SET PROBLEM
Copy out the records in full, word for word, without pictures.

· · · · ·

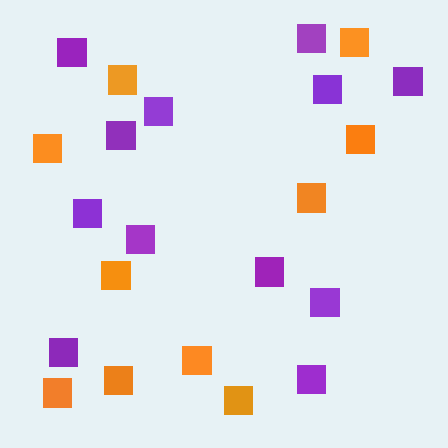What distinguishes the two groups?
There are 2 groups: one group of orange squares (10) and one group of purple squares (12).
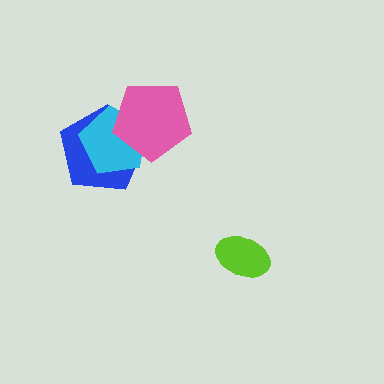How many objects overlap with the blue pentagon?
2 objects overlap with the blue pentagon.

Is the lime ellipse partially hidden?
No, no other shape covers it.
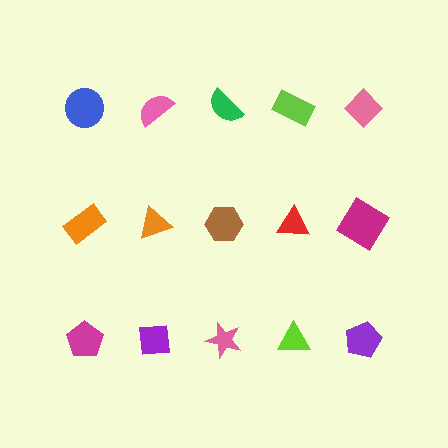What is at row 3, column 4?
A lime triangle.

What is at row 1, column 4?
A lime rectangle.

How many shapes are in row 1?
5 shapes.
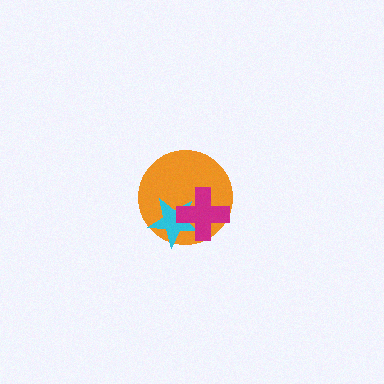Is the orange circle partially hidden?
Yes, it is partially covered by another shape.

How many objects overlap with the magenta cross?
2 objects overlap with the magenta cross.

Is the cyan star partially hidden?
Yes, it is partially covered by another shape.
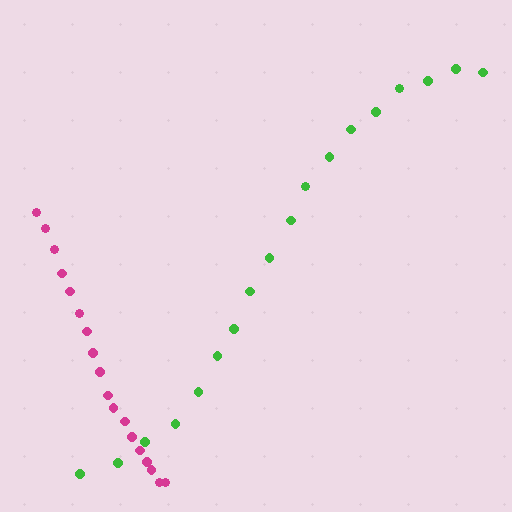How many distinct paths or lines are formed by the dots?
There are 2 distinct paths.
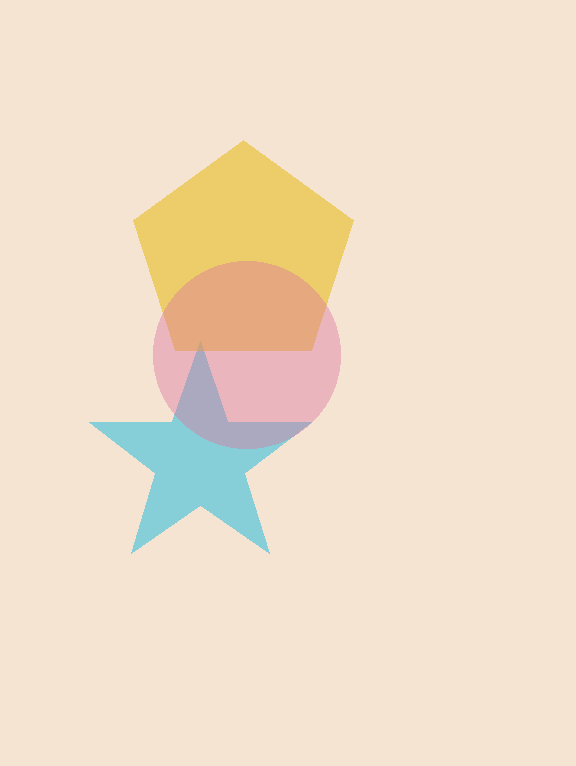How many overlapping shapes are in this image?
There are 3 overlapping shapes in the image.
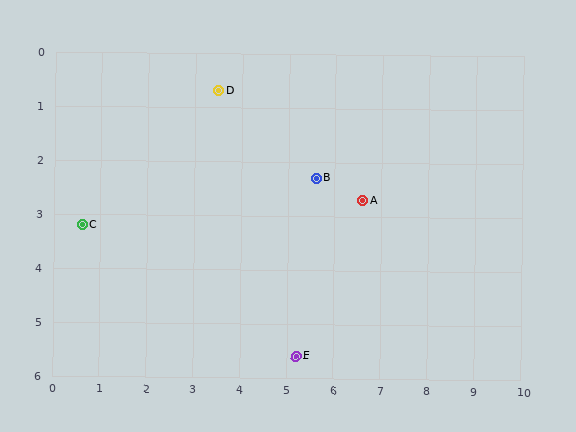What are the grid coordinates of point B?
Point B is at approximately (5.6, 2.3).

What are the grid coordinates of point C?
Point C is at approximately (0.6, 3.2).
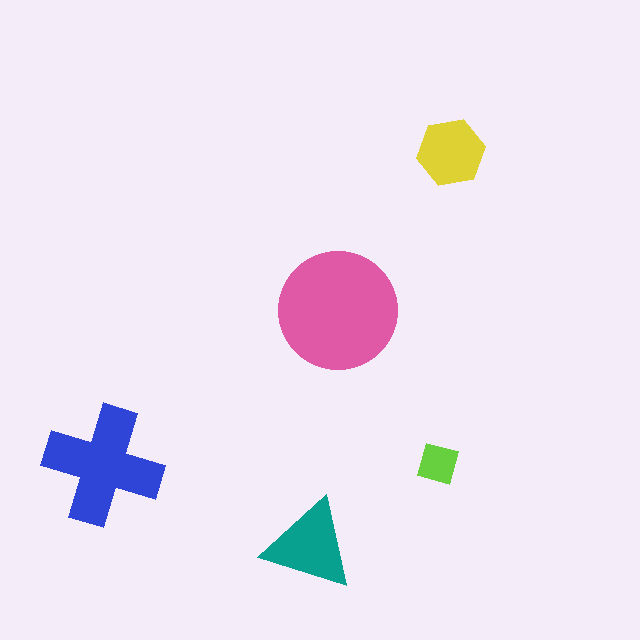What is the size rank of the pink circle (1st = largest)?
1st.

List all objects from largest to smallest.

· · · · ·

SOLUTION
What distinguishes the two groups?
There are 2 groups: one group of orange squares (10) and one group of purple squares (12).
How many objects overlap with the blue pentagon?
2 objects overlap with the blue pentagon.

Is the lime ellipse partially hidden?
No, no other shape covers it.
What is at row 3, column 4?
A lime triangle.

What is at row 1, column 4?
A lime rectangle.

How many shapes are in row 1?
5 shapes.
Is the orange circle partially hidden?
Yes, it is partially covered by another shape.

How many objects overlap with the magenta cross?
2 objects overlap with the magenta cross.

Is the cyan star partially hidden?
Yes, it is partially covered by another shape.
How many distinct paths or lines are formed by the dots?
There are 2 distinct paths.
How many overlapping shapes are in this image?
There are 3 overlapping shapes in the image.
What are the grid coordinates of point B?
Point B is at approximately (5.6, 2.3).

What are the grid coordinates of point C?
Point C is at approximately (0.6, 3.2).
What is the size rank of the pink circle (1st = largest)?
1st.

List all objects from largest to smallest.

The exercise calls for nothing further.